■ Task data ■

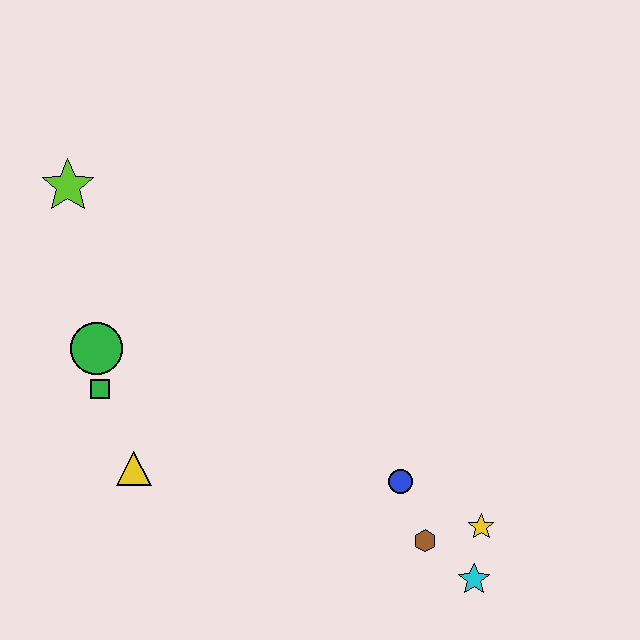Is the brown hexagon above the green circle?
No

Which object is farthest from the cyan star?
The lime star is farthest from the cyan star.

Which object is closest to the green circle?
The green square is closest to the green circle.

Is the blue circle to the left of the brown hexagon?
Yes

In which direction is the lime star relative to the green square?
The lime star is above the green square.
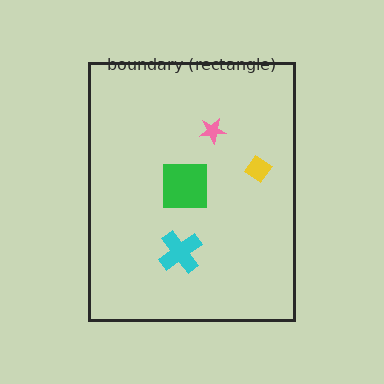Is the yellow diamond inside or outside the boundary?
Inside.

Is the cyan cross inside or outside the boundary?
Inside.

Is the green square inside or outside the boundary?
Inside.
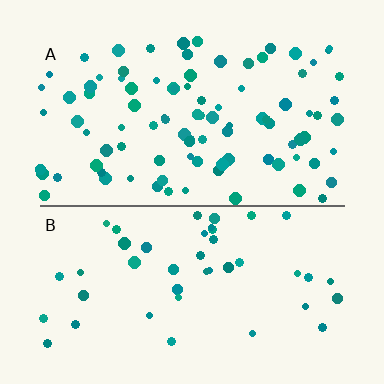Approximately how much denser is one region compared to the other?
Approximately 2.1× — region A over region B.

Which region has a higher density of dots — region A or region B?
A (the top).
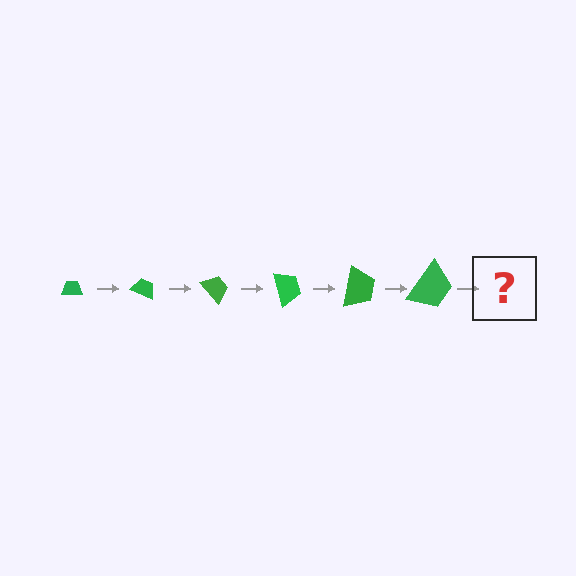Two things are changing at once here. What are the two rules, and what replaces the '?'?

■ What needs to be done ■
Take the lines from the one containing "Is the blue" through the final line of the listing above and print them exactly, including both ends but no pictures.

■ The output ■
Is the blue circle to the left of the brown hexagon?
Yes

In which direction is the lime star relative to the green square?
The lime star is above the green square.
Is the yellow diamond inside or outside the boundary?
Inside.

Is the cyan cross inside or outside the boundary?
Inside.

Is the green square inside or outside the boundary?
Inside.
Approximately how much denser is one region compared to the other?
Approximately 2.1× — region A over region B.

Which region has a higher density of dots — region A or region B?
A (the top).
Two things are changing at once here. What are the two rules, and what replaces the '?'?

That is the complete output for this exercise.